(What the task requires)
Please reproduce the whole listing below word for word, changing nothing.

(Input rows)
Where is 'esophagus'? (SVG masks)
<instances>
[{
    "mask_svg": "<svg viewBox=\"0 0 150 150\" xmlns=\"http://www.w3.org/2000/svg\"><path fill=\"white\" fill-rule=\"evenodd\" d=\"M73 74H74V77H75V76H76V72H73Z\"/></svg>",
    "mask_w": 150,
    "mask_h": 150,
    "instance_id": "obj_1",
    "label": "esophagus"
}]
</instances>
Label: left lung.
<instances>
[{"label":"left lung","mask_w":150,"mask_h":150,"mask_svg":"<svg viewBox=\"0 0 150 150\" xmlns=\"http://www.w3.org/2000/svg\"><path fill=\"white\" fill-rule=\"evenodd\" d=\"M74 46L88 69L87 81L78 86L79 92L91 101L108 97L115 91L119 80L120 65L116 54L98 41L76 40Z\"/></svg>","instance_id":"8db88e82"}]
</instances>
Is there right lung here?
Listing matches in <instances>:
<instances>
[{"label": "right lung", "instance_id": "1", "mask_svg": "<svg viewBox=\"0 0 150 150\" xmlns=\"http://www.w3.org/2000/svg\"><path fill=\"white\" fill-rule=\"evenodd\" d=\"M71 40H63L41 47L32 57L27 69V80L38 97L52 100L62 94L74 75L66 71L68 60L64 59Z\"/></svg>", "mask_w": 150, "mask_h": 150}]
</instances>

(Result for this task)
Where is 'esophagus'? (SVG masks)
<instances>
[{
    "mask_svg": "<svg viewBox=\"0 0 150 150\" xmlns=\"http://www.w3.org/2000/svg\"><path fill=\"white\" fill-rule=\"evenodd\" d=\"M73 74H74V77H75V76H76V72H73Z\"/></svg>",
    "mask_w": 150,
    "mask_h": 150,
    "instance_id": "obj_1",
    "label": "esophagus"
}]
</instances>
Label: left lung.
<instances>
[{"label":"left lung","mask_w":150,"mask_h":150,"mask_svg":"<svg viewBox=\"0 0 150 150\" xmlns=\"http://www.w3.org/2000/svg\"><path fill=\"white\" fill-rule=\"evenodd\" d=\"M74 46L88 69L87 81L78 86L79 92L91 101L108 97L115 91L119 80L120 65L116 54L98 41L76 40Z\"/></svg>","instance_id":"8db88e82"}]
</instances>
Is there right lung here?
Listing matches in <instances>:
<instances>
[{"label": "right lung", "instance_id": "1", "mask_svg": "<svg viewBox=\"0 0 150 150\" xmlns=\"http://www.w3.org/2000/svg\"><path fill=\"white\" fill-rule=\"evenodd\" d=\"M71 40H63L41 47L32 57L27 69V80L38 97L52 100L62 94L74 75L66 71L68 60L64 59Z\"/></svg>", "mask_w": 150, "mask_h": 150}]
</instances>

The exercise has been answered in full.